Set task
Omit the images, then output each of the records below exactly.

Input for this task
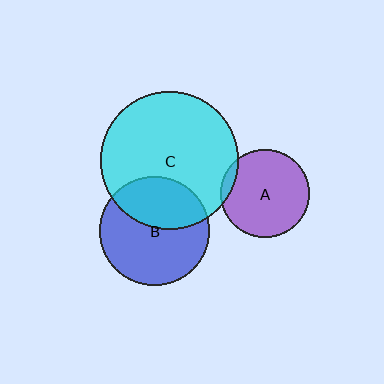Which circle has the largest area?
Circle C (cyan).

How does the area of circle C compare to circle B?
Approximately 1.6 times.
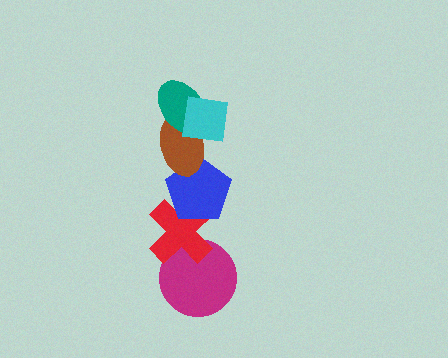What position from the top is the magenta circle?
The magenta circle is 6th from the top.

Reply to the task
Which circle has the largest area?
Circle C (cyan).

How does the area of circle C compare to circle B?
Approximately 1.6 times.
What position from the top is the magenta circle?
The magenta circle is 6th from the top.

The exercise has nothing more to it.